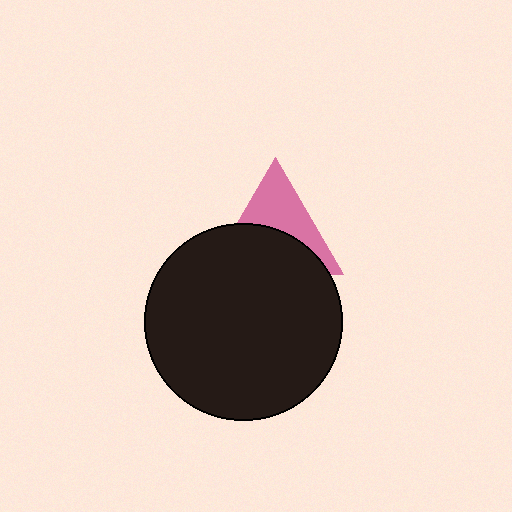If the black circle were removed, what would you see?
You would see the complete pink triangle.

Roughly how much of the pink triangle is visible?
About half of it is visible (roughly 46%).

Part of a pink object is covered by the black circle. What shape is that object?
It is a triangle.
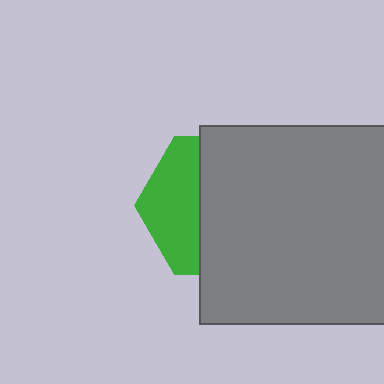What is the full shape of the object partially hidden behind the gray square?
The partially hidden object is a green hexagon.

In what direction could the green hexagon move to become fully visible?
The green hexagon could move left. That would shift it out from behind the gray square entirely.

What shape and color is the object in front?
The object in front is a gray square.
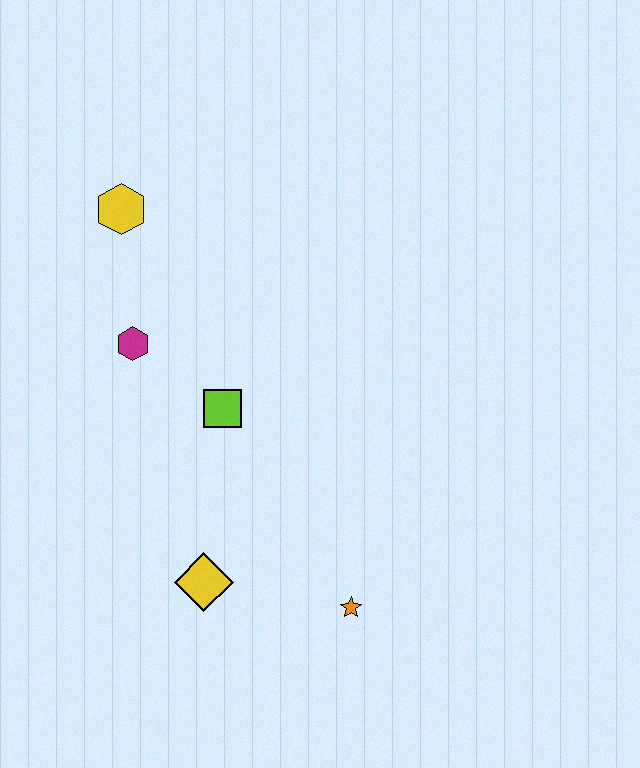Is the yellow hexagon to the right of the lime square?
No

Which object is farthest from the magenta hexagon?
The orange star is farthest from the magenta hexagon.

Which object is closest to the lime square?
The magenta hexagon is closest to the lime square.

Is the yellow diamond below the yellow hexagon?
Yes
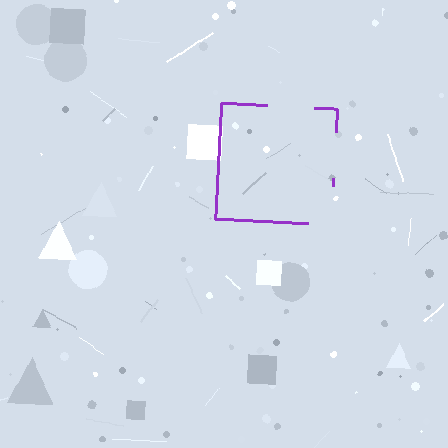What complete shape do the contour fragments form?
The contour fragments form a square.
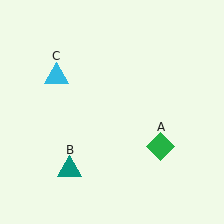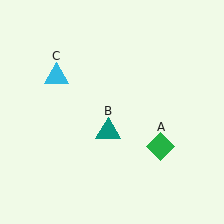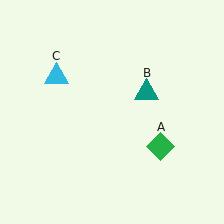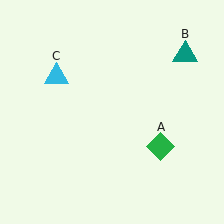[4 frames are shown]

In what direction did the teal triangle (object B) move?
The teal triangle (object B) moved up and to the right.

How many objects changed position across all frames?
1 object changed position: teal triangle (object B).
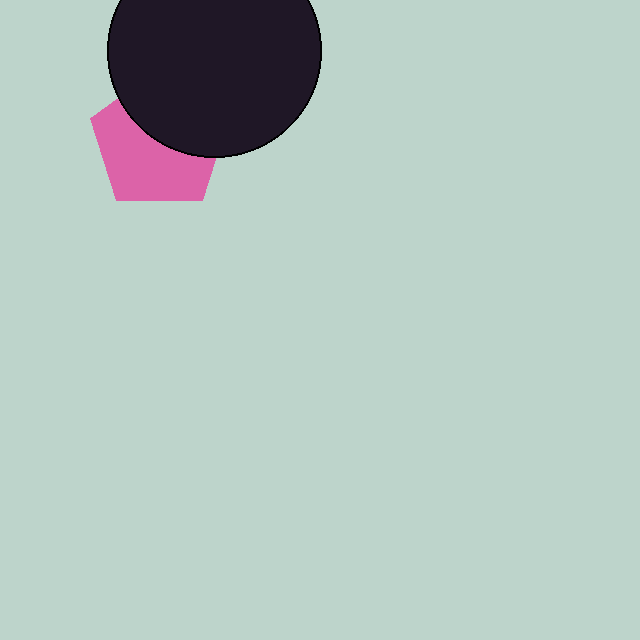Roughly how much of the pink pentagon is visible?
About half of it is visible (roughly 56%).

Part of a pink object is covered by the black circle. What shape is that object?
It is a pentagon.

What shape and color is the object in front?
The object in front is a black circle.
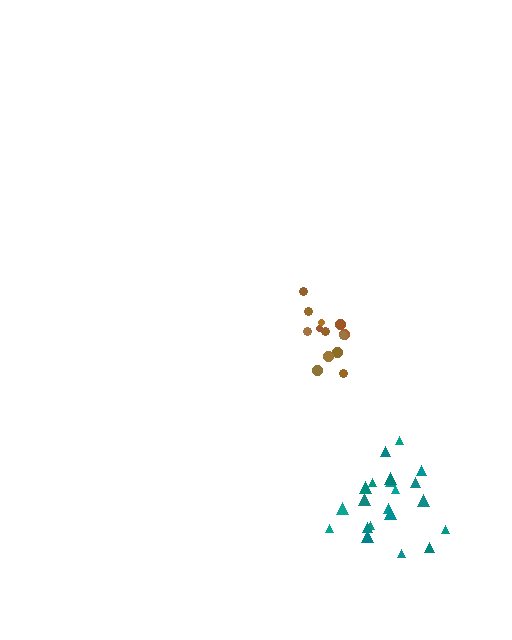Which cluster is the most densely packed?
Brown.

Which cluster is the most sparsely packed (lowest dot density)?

------------------------------------------------------------------------

--- Written request ---
Quote all the lines above exactly as given. Do not include the pictures.

--- Response to this exercise ---
If the black circle were removed, what would you see?
You would see the complete pink triangle.

Roughly how much of the pink triangle is visible?
About half of it is visible (roughly 46%).

Part of a pink object is covered by the black circle. What shape is that object?
It is a triangle.
What is the full shape of the object partially hidden behind the gray square?
The partially hidden object is a green hexagon.

In what direction could the green hexagon move to become fully visible?
The green hexagon could move left. That would shift it out from behind the gray square entirely.

What shape and color is the object in front?
The object in front is a gray square.
Is the yellow hexagon to the right of the lime square?
No

Which object is farthest from the magenta hexagon?
The orange star is farthest from the magenta hexagon.

Which object is closest to the lime square?
The magenta hexagon is closest to the lime square.

Is the yellow diamond below the yellow hexagon?
Yes
What complete shape do the contour fragments form?
The contour fragments form a square.
[4 frames are shown]

In what direction did the teal triangle (object B) move?
The teal triangle (object B) moved up and to the right.

How many objects changed position across all frames?
1 object changed position: teal triangle (object B).
Roughly how much of the pink pentagon is visible?
About half of it is visible (roughly 56%).

Part of a pink object is covered by the black circle. What shape is that object?
It is a pentagon.

What shape and color is the object in front?
The object in front is a black circle.
Which cluster is the most densely packed?
Brown.

Which cluster is the most sparsely packed (lowest dot density)?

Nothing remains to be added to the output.